━━━ DATA FOR THE TASK
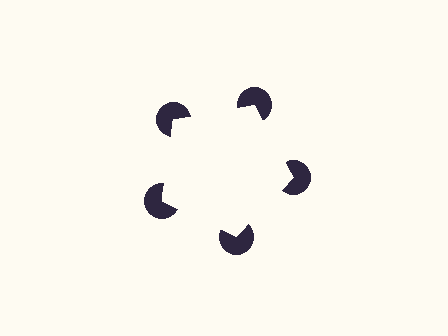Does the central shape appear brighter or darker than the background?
It typically appears slightly brighter than the background, even though no actual brightness change is drawn.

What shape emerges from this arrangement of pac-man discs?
An illusory pentagon — its edges are inferred from the aligned wedge cuts in the pac-man discs, not physically drawn.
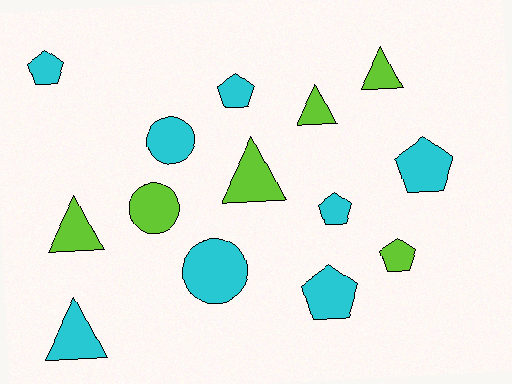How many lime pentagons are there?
There is 1 lime pentagon.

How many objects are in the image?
There are 14 objects.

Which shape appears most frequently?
Pentagon, with 6 objects.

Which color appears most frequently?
Cyan, with 8 objects.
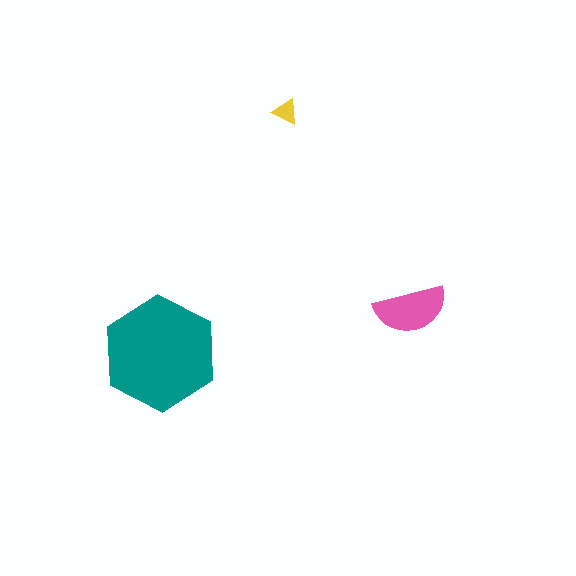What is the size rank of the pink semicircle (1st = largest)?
2nd.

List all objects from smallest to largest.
The yellow triangle, the pink semicircle, the teal hexagon.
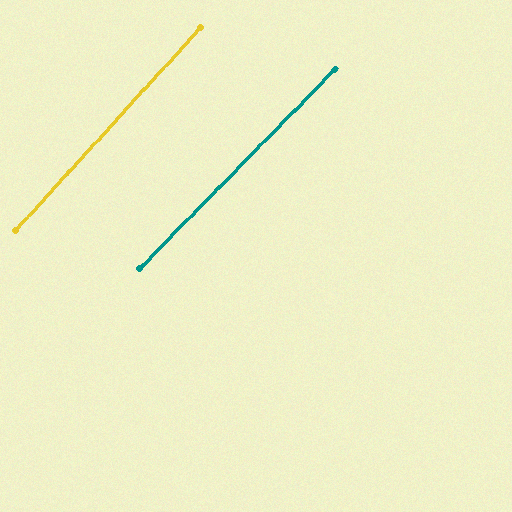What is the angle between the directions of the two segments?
Approximately 2 degrees.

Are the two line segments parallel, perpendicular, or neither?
Parallel — their directions differ by only 2.0°.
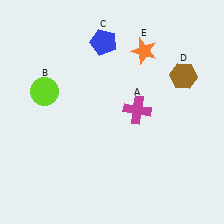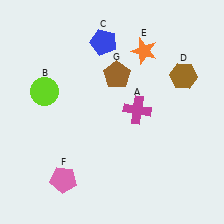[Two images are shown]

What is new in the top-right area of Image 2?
A brown pentagon (G) was added in the top-right area of Image 2.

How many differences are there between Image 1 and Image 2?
There are 2 differences between the two images.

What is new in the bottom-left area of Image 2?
A pink pentagon (F) was added in the bottom-left area of Image 2.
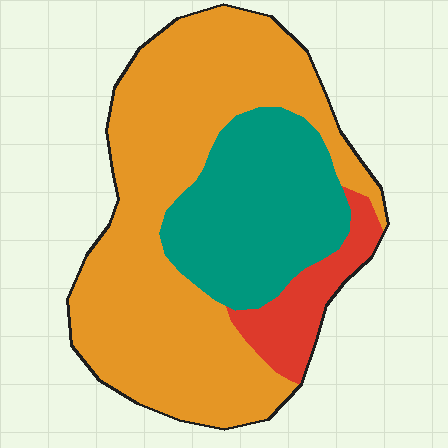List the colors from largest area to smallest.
From largest to smallest: orange, teal, red.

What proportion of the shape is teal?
Teal takes up about one quarter (1/4) of the shape.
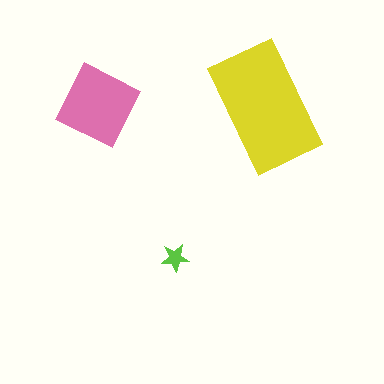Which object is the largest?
The yellow rectangle.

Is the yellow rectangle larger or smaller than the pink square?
Larger.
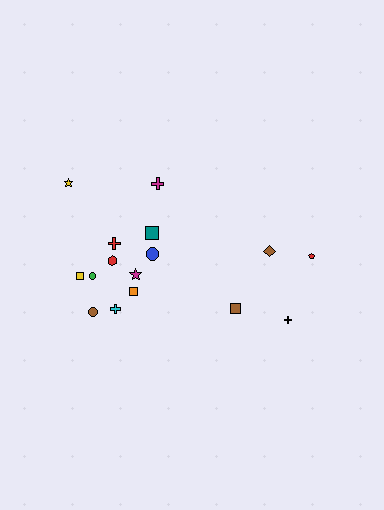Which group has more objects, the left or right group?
The left group.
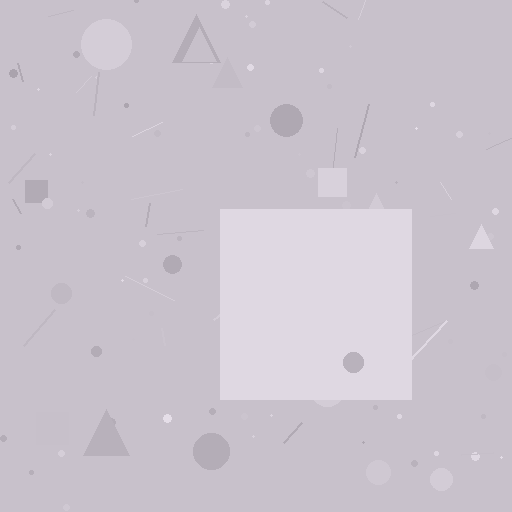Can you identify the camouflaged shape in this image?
The camouflaged shape is a square.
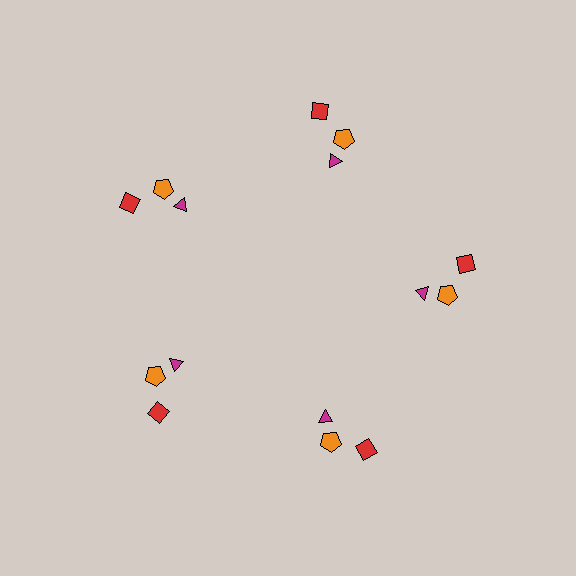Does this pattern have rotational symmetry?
Yes, this pattern has 5-fold rotational symmetry. It looks the same after rotating 72 degrees around the center.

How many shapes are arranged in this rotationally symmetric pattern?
There are 15 shapes, arranged in 5 groups of 3.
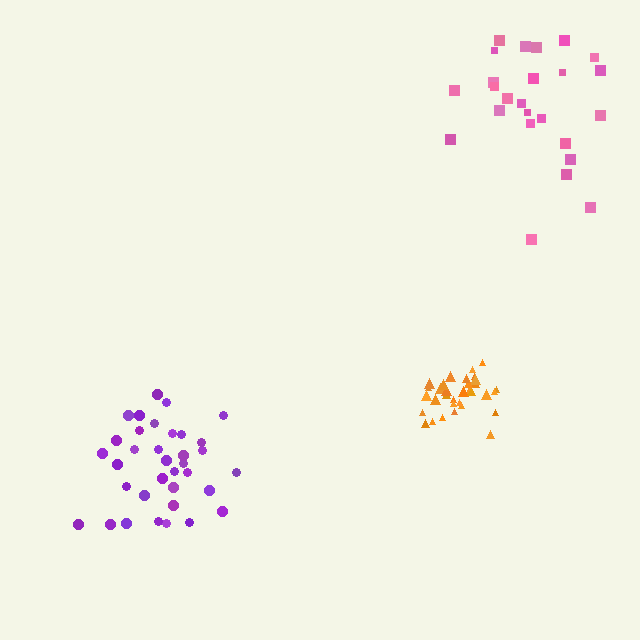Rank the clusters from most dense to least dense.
orange, purple, pink.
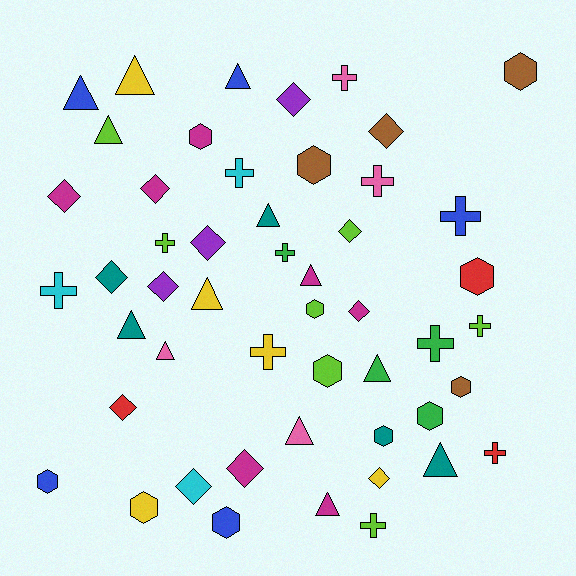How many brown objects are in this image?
There are 4 brown objects.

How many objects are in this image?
There are 50 objects.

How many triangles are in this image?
There are 13 triangles.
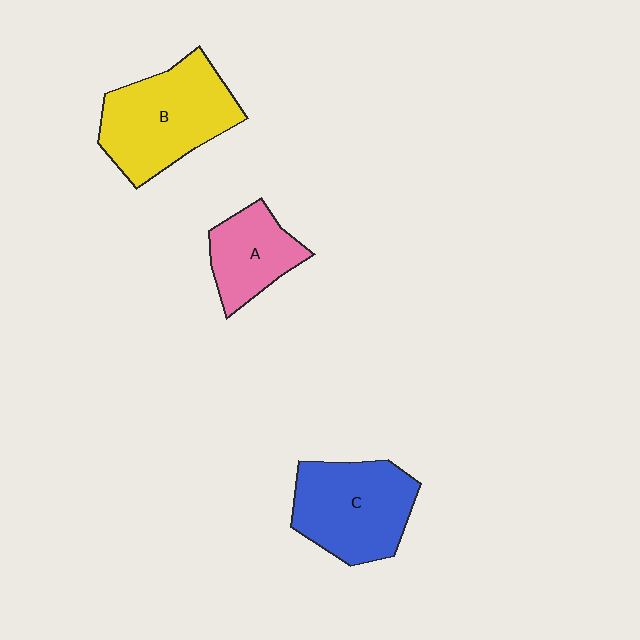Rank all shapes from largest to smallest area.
From largest to smallest: B (yellow), C (blue), A (pink).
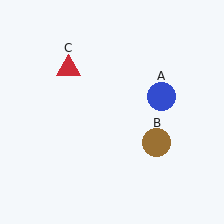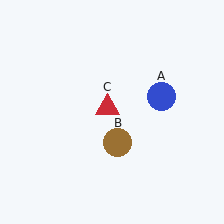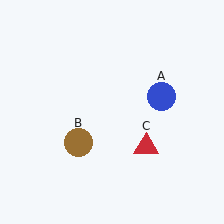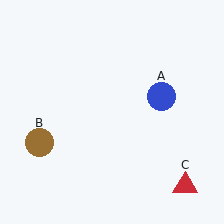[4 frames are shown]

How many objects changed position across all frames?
━━━━━━
**STATED GOAL**.
Transcribe each line above verbatim, with the pictures left out.

**ANSWER FOR THE TASK**.
Does the central shape appear brighter or darker than the background?
It typically appears slightly brighter than the background, even though no actual brightness change is drawn.

What shape emerges from this arrangement of pac-man discs?
An illusory pentagon — its edges are inferred from the aligned wedge cuts in the pac-man discs, not physically drawn.
How many lime pentagons are there?
There is 1 lime pentagon.

How many objects are in the image?
There are 14 objects.

Which shape appears most frequently?
Pentagon, with 6 objects.

Which color appears most frequently?
Cyan, with 8 objects.
What is the size rank of the pink semicircle (1st = largest)?
2nd.

List all objects from smallest to largest.
The yellow triangle, the pink semicircle, the teal hexagon.
What is the angle between the directions of the two segments?
Approximately 2 degrees.

Are the two line segments parallel, perpendicular, or neither?
Parallel — their directions differ by only 2.0°.
[Two images are shown]

What is new in the top-right area of Image 2?
A brown pentagon (G) was added in the top-right area of Image 2.

How many differences are there between Image 1 and Image 2?
There are 2 differences between the two images.

What is new in the bottom-left area of Image 2?
A pink pentagon (F) was added in the bottom-left area of Image 2.
List the colors from largest area to smallest.
From largest to smallest: orange, teal, red.

What proportion of the shape is teal?
Teal takes up about one quarter (1/4) of the shape.
Which object is the largest?
The yellow rectangle.

Is the yellow rectangle larger or smaller than the pink square?
Larger.
Which group has more objects, the left or right group?
The left group.
Can you identify the camouflaged shape in this image?
The camouflaged shape is a square.
Does this pattern have rotational symmetry?
Yes, this pattern has 5-fold rotational symmetry. It looks the same after rotating 72 degrees around the center.

How many shapes are arranged in this rotationally symmetric pattern?
There are 15 shapes, arranged in 5 groups of 3.
Rank the clusters from most dense to least dense.
orange, purple, pink.
How many brown objects are in this image?
There are 4 brown objects.

How many objects are in this image?
There are 50 objects.

How many triangles are in this image?
There are 13 triangles.
Rank all shapes from largest to smallest area.
From largest to smallest: B (yellow), C (blue), A (pink).
[4 frames are shown]

How many objects changed position across all frames?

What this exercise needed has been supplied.